[BEGIN THE INPUT]
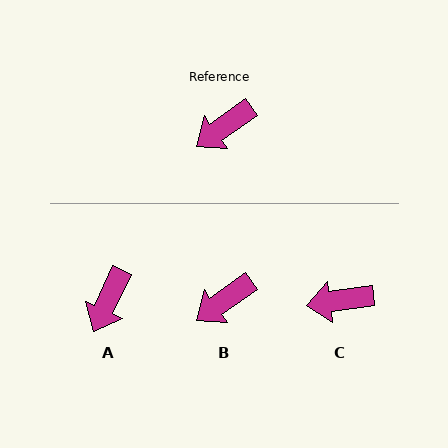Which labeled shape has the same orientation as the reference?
B.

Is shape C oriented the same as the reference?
No, it is off by about 27 degrees.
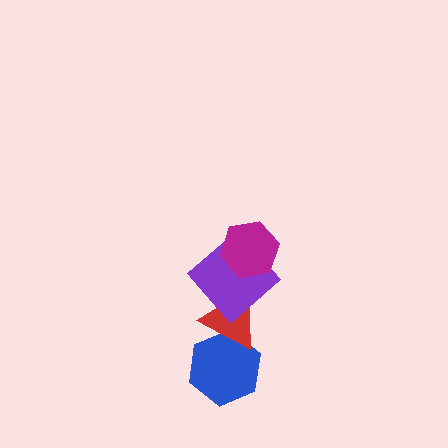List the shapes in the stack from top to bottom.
From top to bottom: the magenta hexagon, the purple diamond, the red triangle, the blue hexagon.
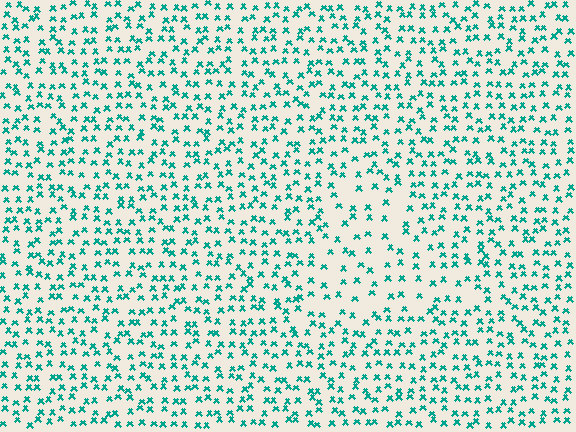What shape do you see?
I see a triangle.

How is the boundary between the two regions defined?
The boundary is defined by a change in element density (approximately 1.8x ratio). All elements are the same color, size, and shape.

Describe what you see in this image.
The image contains small teal elements arranged at two different densities. A triangle-shaped region is visible where the elements are less densely packed than the surrounding area.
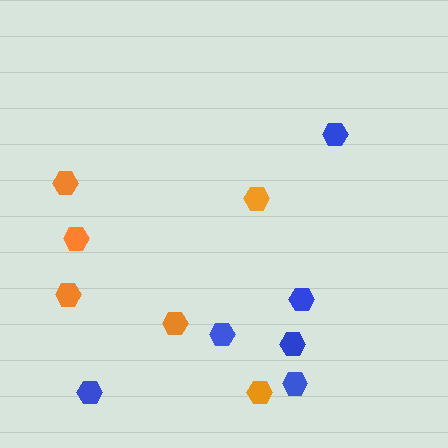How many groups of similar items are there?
There are 2 groups: one group of orange hexagons (6) and one group of blue hexagons (6).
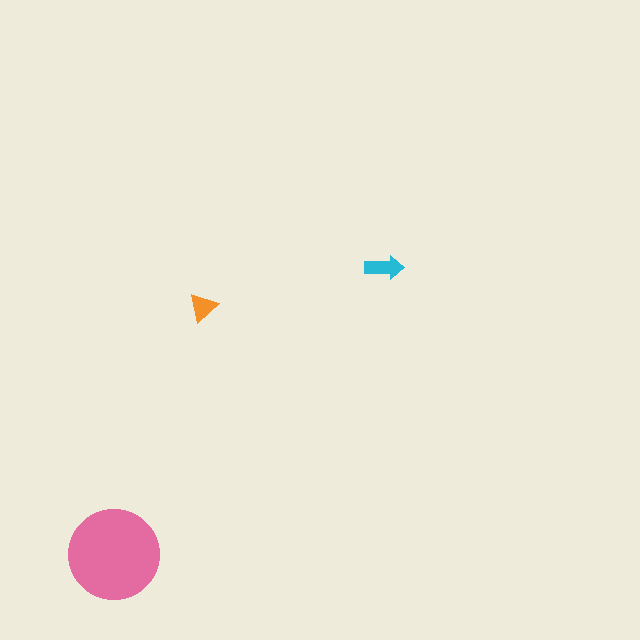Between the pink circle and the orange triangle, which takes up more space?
The pink circle.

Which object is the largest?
The pink circle.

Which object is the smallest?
The orange triangle.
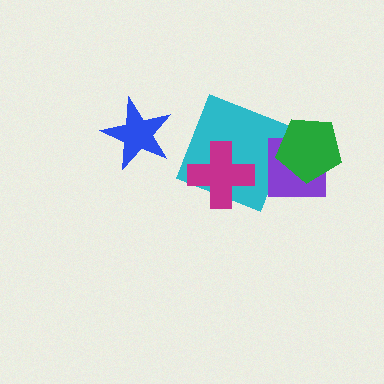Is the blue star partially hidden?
No, no other shape covers it.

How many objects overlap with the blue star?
0 objects overlap with the blue star.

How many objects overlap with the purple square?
2 objects overlap with the purple square.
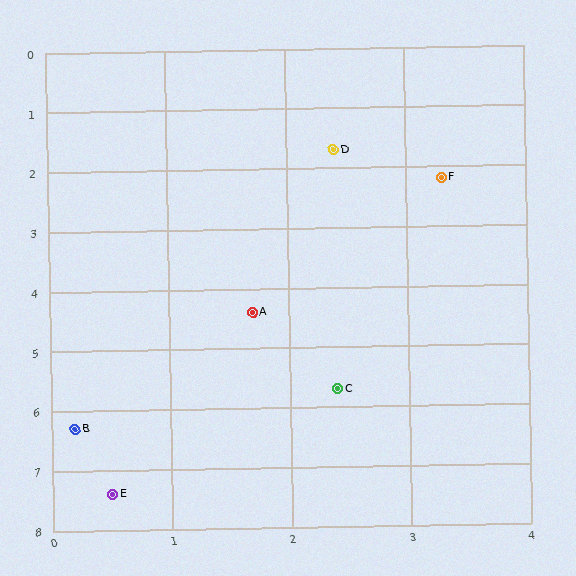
[END THE INPUT]
■ THE PROBLEM
Set down all the entries exactly as they appear, but skip any pictures.

■ THE RESULT
Which labeled shape has the same orientation as the reference?
B.

Is shape C oriented the same as the reference?
No, it is off by about 27 degrees.
List the shapes in the stack from top to bottom.
From top to bottom: the magenta hexagon, the purple diamond, the red triangle, the blue hexagon.
What shape do you see?
I see a triangle.

How is the boundary between the two regions defined?
The boundary is defined by a change in element density (approximately 1.8x ratio). All elements are the same color, size, and shape.

Describe what you see in this image.
The image contains small teal elements arranged at two different densities. A triangle-shaped region is visible where the elements are less densely packed than the surrounding area.
How many groups of similar items are there?
There are 2 groups: one group of orange hexagons (6) and one group of blue hexagons (6).
Between the pink circle and the orange triangle, which takes up more space?
The pink circle.

Which object is the largest?
The pink circle.

Which object is the smallest?
The orange triangle.
Is the blue star partially hidden?
No, no other shape covers it.

How many objects overlap with the blue star?
0 objects overlap with the blue star.

How many objects overlap with the purple square?
2 objects overlap with the purple square.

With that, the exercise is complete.